Without the pictures, reproduce the records that follow exactly.
====== Raw records
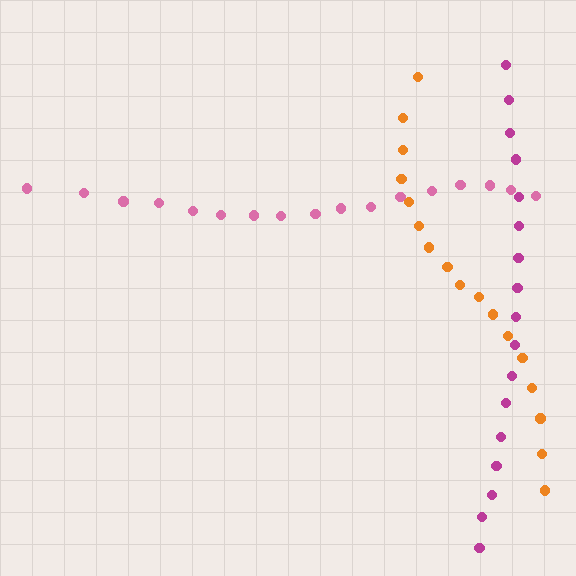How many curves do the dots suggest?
There are 3 distinct paths.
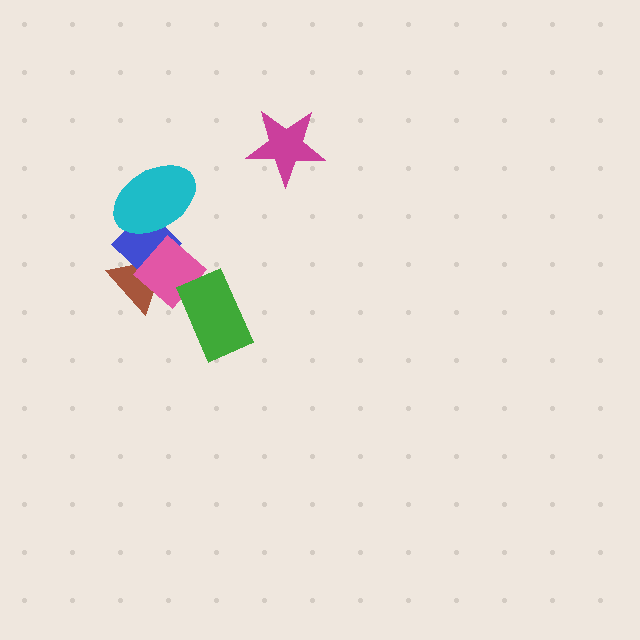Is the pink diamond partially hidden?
Yes, it is partially covered by another shape.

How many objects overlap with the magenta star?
0 objects overlap with the magenta star.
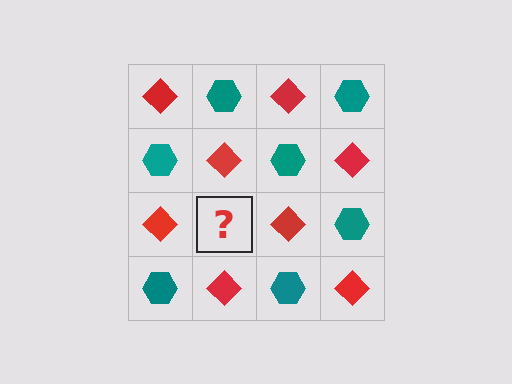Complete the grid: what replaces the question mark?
The question mark should be replaced with a teal hexagon.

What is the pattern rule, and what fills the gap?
The rule is that it alternates red diamond and teal hexagon in a checkerboard pattern. The gap should be filled with a teal hexagon.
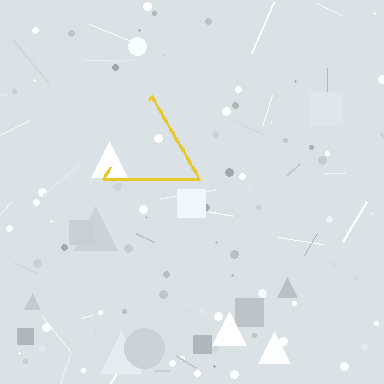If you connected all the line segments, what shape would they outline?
They would outline a triangle.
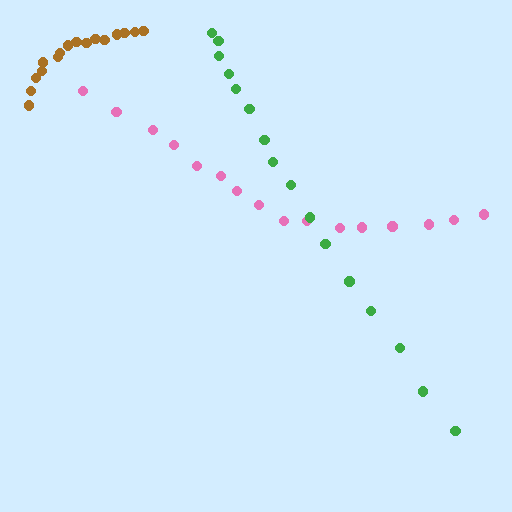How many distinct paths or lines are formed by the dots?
There are 3 distinct paths.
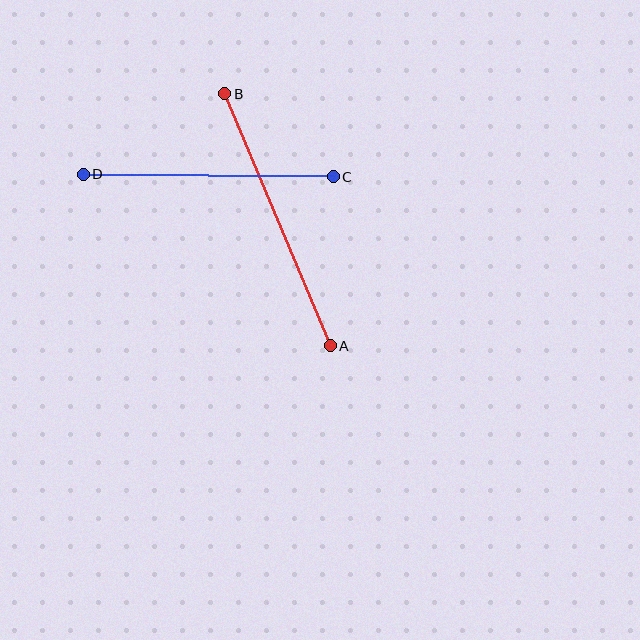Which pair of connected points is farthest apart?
Points A and B are farthest apart.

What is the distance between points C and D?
The distance is approximately 250 pixels.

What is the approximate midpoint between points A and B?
The midpoint is at approximately (277, 220) pixels.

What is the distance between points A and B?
The distance is approximately 273 pixels.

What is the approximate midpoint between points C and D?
The midpoint is at approximately (208, 175) pixels.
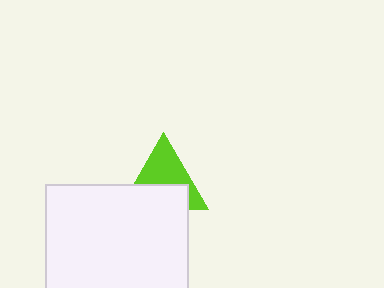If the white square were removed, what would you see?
You would see the complete lime triangle.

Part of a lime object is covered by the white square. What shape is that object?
It is a triangle.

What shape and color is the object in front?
The object in front is a white square.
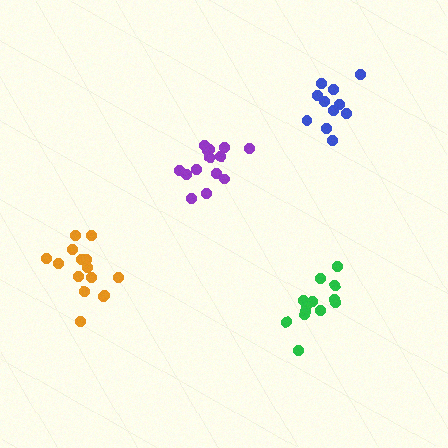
============
• **Expected answer**
How many curves do the dots suggest?
There are 3 distinct paths.
Is the pink diamond partially hidden?
Yes, it is partially covered by another shape.

How many objects overlap with the magenta star?
0 objects overlap with the magenta star.
Complete the grid: what replaces the question mark?
The question mark should be replaced with a teal hexagon.

What is the pattern rule, and what fills the gap?
The rule is that it alternates red diamond and teal hexagon in a checkerboard pattern. The gap should be filled with a teal hexagon.
If you connected all the line segments, what shape would they outline?
They would outline a triangle.
How many distinct paths or lines are formed by the dots?
There are 3 distinct paths.
Which pair of connected points is farthest apart?
Points A and B are farthest apart.

What is the distance between points C and D?
The distance is approximately 250 pixels.

What is the approximate midpoint between points A and B?
The midpoint is at approximately (277, 220) pixels.

What is the distance between points A and B?
The distance is approximately 273 pixels.

What is the approximate midpoint between points C and D?
The midpoint is at approximately (208, 175) pixels.
If the white square were removed, what would you see?
You would see the complete lime triangle.

Part of a lime object is covered by the white square. What shape is that object?
It is a triangle.

What shape and color is the object in front?
The object in front is a white square.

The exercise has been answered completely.